Collection entries

——————

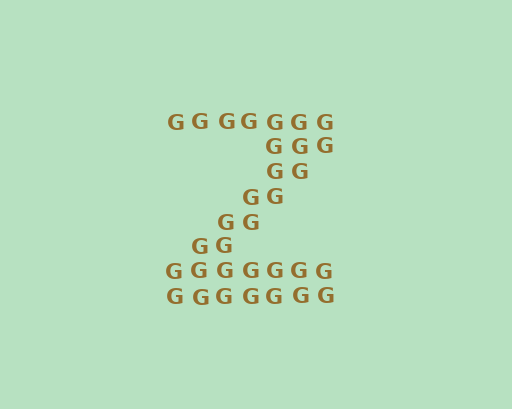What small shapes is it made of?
It is made of small letter G's.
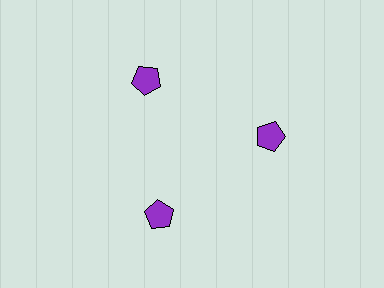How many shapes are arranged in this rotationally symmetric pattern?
There are 3 shapes, arranged in 3 groups of 1.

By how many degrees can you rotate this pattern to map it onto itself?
The pattern maps onto itself every 120 degrees of rotation.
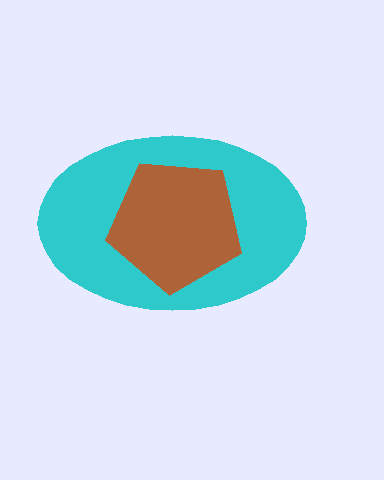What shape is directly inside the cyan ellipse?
The brown pentagon.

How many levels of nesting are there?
2.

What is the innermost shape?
The brown pentagon.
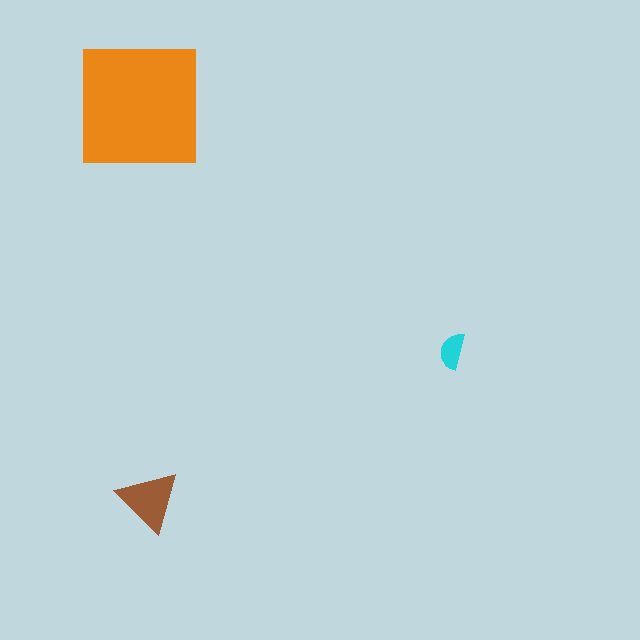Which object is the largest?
The orange square.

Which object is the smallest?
The cyan semicircle.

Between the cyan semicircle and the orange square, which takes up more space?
The orange square.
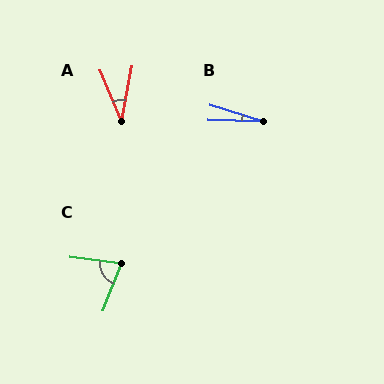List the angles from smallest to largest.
B (15°), A (34°), C (76°).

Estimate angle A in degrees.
Approximately 34 degrees.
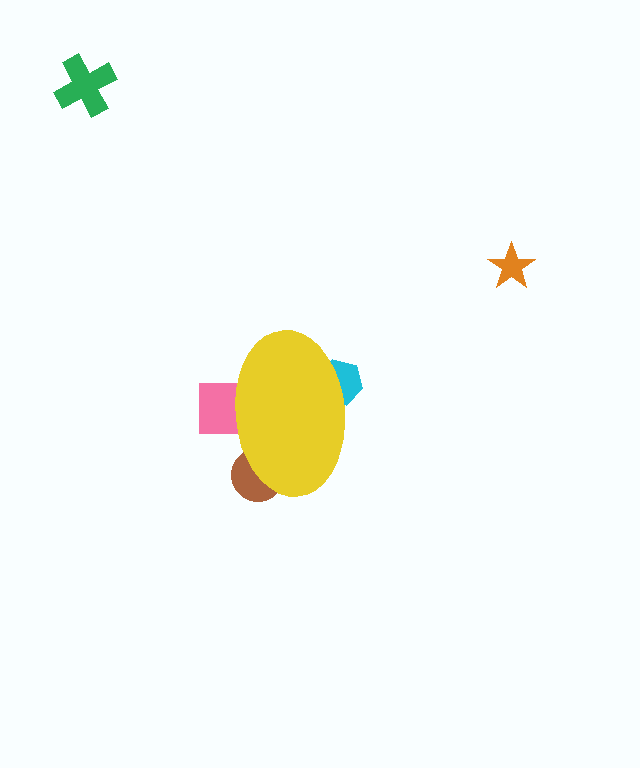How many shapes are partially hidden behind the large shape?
3 shapes are partially hidden.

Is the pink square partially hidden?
Yes, the pink square is partially hidden behind the yellow ellipse.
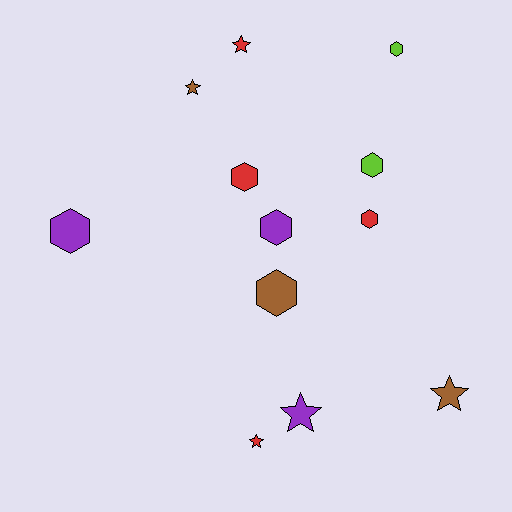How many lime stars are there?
There are no lime stars.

——————

Goal of the exercise
Repeat the material above word for word, please, apart from its images.

Result for this exercise
What small shapes is it made of?
It is made of small letter G's.
How many shapes are arranged in this rotationally symmetric pattern?
There are 3 shapes, arranged in 3 groups of 1.

By how many degrees can you rotate this pattern to map it onto itself?
The pattern maps onto itself every 120 degrees of rotation.
What shape is directly inside the cyan ellipse?
The brown pentagon.

How many levels of nesting are there?
2.

What is the innermost shape?
The brown pentagon.
Which object is the largest?
The orange square.

Which object is the smallest?
The cyan semicircle.

Between the cyan semicircle and the orange square, which takes up more space?
The orange square.
List the angles from smallest to largest.
B (15°), A (34°), C (76°).

Estimate angle A in degrees.
Approximately 34 degrees.
How many shapes are partially hidden behind the large shape?
3 shapes are partially hidden.

Is the pink square partially hidden?
Yes, the pink square is partially hidden behind the yellow ellipse.
How many lime stars are there?
There are no lime stars.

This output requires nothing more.